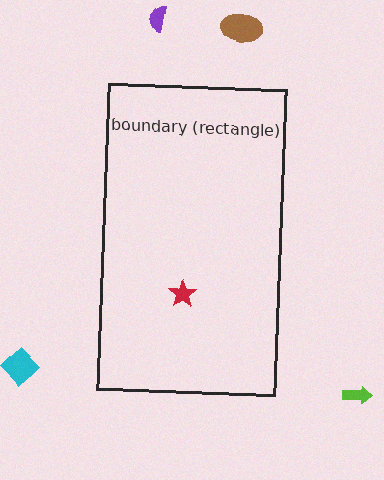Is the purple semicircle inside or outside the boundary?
Outside.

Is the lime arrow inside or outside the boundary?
Outside.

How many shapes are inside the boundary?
1 inside, 4 outside.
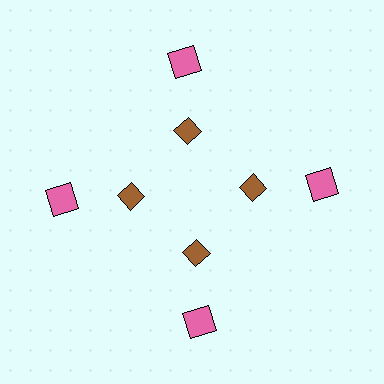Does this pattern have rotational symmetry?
Yes, this pattern has 4-fold rotational symmetry. It looks the same after rotating 90 degrees around the center.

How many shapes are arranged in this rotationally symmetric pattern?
There are 8 shapes, arranged in 4 groups of 2.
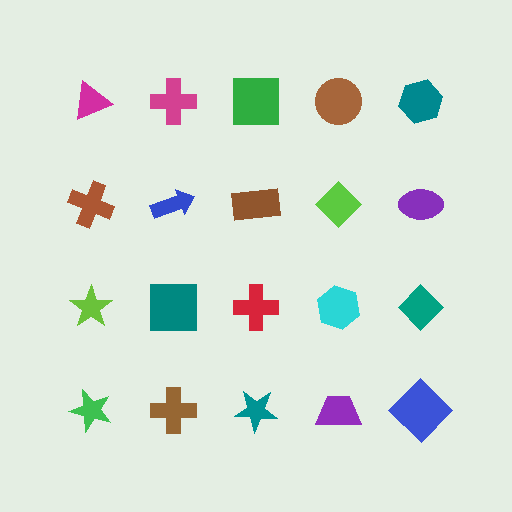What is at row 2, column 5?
A purple ellipse.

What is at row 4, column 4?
A purple trapezoid.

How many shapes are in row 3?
5 shapes.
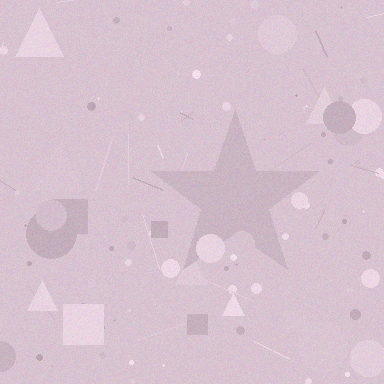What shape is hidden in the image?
A star is hidden in the image.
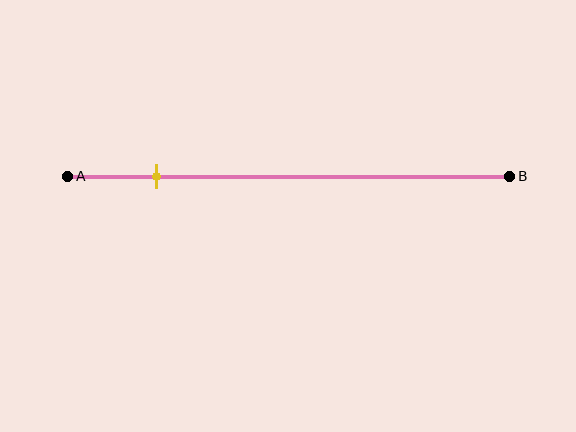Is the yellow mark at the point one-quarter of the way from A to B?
No, the mark is at about 20% from A, not at the 25% one-quarter point.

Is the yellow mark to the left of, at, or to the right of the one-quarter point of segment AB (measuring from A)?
The yellow mark is to the left of the one-quarter point of segment AB.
####
▸ **Goal**: Restate the records word for word, omitting images.

▸ **Correct response**:
Is the purple semicircle inside or outside the boundary?
Outside.

Is the lime arrow inside or outside the boundary?
Outside.

How many shapes are inside the boundary?
1 inside, 4 outside.
Does this pattern have rotational symmetry?
Yes, this pattern has 4-fold rotational symmetry. It looks the same after rotating 90 degrees around the center.

How many shapes are arranged in this rotationally symmetric pattern?
There are 8 shapes, arranged in 4 groups of 2.
What is at row 2, column 5?
A purple ellipse.

What is at row 4, column 4?
A purple trapezoid.

How many shapes are in row 3?
5 shapes.
What shape is hidden in the image?
A star is hidden in the image.
Is the yellow mark at the point one-quarter of the way from A to B?
No, the mark is at about 20% from A, not at the 25% one-quarter point.

Is the yellow mark to the left of, at, or to the right of the one-quarter point of segment AB (measuring from A)?
The yellow mark is to the left of the one-quarter point of segment AB.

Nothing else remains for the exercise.